-- Provided entries --
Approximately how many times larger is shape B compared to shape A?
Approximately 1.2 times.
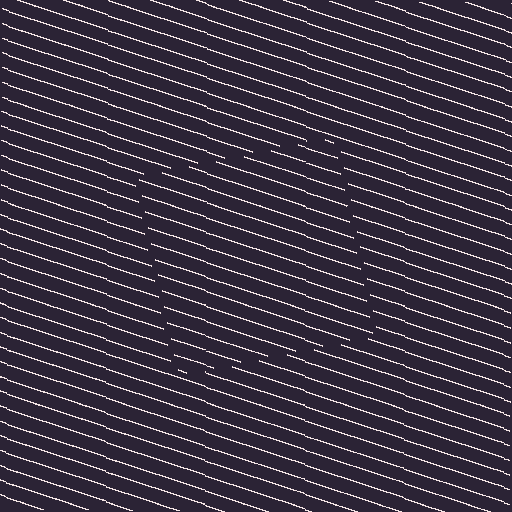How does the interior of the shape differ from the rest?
The interior of the shape contains the same grating, shifted by half a period — the contour is defined by the phase discontinuity where line-ends from the inner and outer gratings abut.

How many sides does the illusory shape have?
4 sides — the line-ends trace a square.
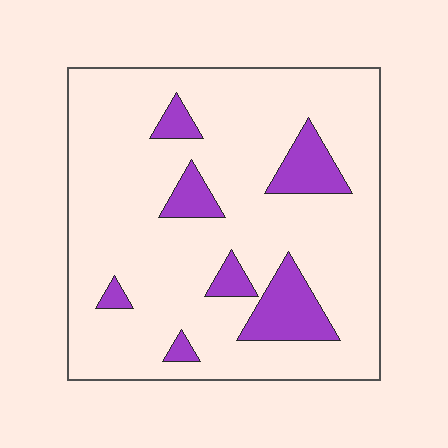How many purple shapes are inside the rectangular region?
7.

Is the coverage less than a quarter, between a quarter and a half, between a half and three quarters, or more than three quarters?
Less than a quarter.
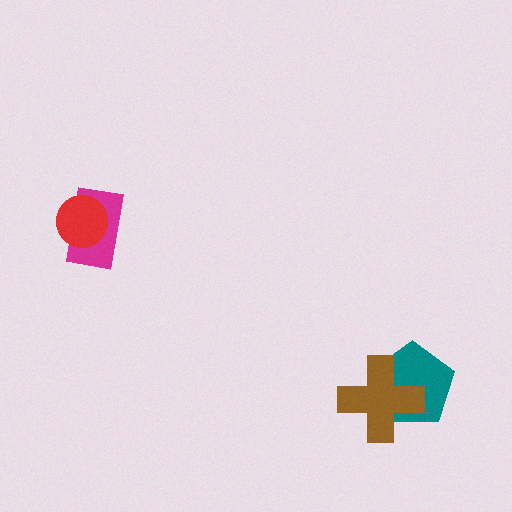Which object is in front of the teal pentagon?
The brown cross is in front of the teal pentagon.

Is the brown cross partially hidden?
No, no other shape covers it.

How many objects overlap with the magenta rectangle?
1 object overlaps with the magenta rectangle.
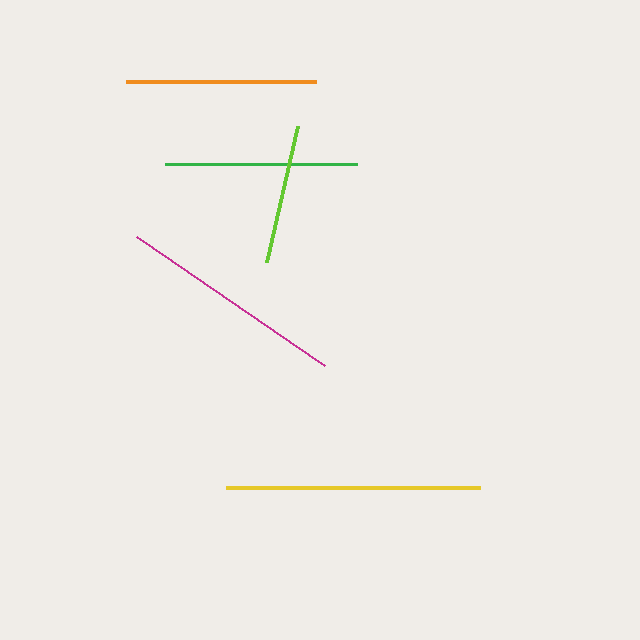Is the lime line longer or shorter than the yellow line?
The yellow line is longer than the lime line.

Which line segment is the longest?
The yellow line is the longest at approximately 254 pixels.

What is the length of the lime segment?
The lime segment is approximately 139 pixels long.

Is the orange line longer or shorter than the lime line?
The orange line is longer than the lime line.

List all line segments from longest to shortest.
From longest to shortest: yellow, magenta, green and orange (about equal), lime.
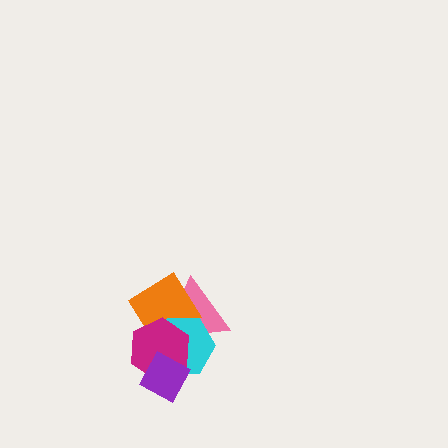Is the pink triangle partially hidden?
Yes, it is partially covered by another shape.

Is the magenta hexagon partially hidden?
Yes, it is partially covered by another shape.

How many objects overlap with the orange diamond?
3 objects overlap with the orange diamond.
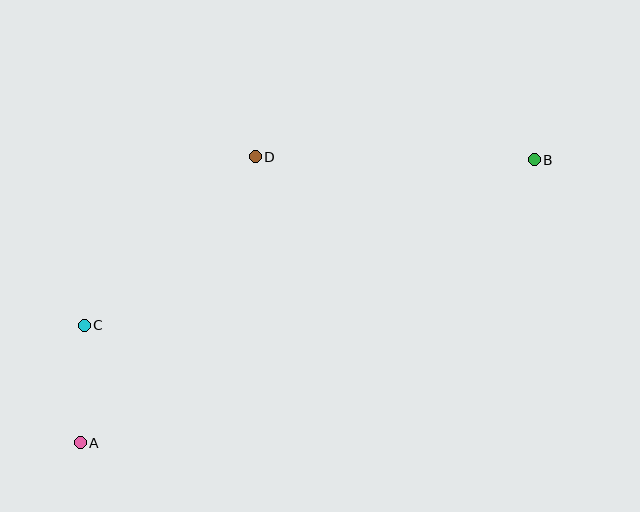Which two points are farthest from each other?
Points A and B are farthest from each other.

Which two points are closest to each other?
Points A and C are closest to each other.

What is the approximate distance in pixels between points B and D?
The distance between B and D is approximately 279 pixels.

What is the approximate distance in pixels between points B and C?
The distance between B and C is approximately 479 pixels.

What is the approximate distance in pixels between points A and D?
The distance between A and D is approximately 335 pixels.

-- Task goal --
Omit the pictures, then quote the rest of the material above exactly.

-- Right answer --
Approximately how many times larger is shape B compared to shape A?
Approximately 1.2 times.
How does the interior of the shape differ from the rest?
The interior of the shape contains the same grating, shifted by half a period — the contour is defined by the phase discontinuity where line-ends from the inner and outer gratings abut.

How many sides does the illusory shape have?
4 sides — the line-ends trace a square.
How many purple shapes are inside the rectangular region?
7.

Is the coverage less than a quarter, between a quarter and a half, between a half and three quarters, or more than three quarters?
Less than a quarter.
Which object is in front of the teal pentagon?
The brown cross is in front of the teal pentagon.

Is the brown cross partially hidden?
No, no other shape covers it.

How many objects overlap with the magenta rectangle?
1 object overlaps with the magenta rectangle.
Is the lime line longer or shorter than the yellow line?
The yellow line is longer than the lime line.

Which line segment is the longest?
The yellow line is the longest at approximately 254 pixels.

What is the length of the lime segment?
The lime segment is approximately 139 pixels long.

Is the orange line longer or shorter than the lime line?
The orange line is longer than the lime line.

List all line segments from longest to shortest.
From longest to shortest: yellow, magenta, green and orange (about equal), lime.
Is the pink triangle partially hidden?
Yes, it is partially covered by another shape.

Is the magenta hexagon partially hidden?
Yes, it is partially covered by another shape.

How many objects overlap with the orange diamond?
3 objects overlap with the orange diamond.
Which two points are farthest from each other?
Points A and B are farthest from each other.

Which two points are closest to each other?
Points A and C are closest to each other.

What is the approximate distance in pixels between points B and D?
The distance between B and D is approximately 279 pixels.

What is the approximate distance in pixels between points B and C?
The distance between B and C is approximately 479 pixels.

What is the approximate distance in pixels between points A and D?
The distance between A and D is approximately 335 pixels.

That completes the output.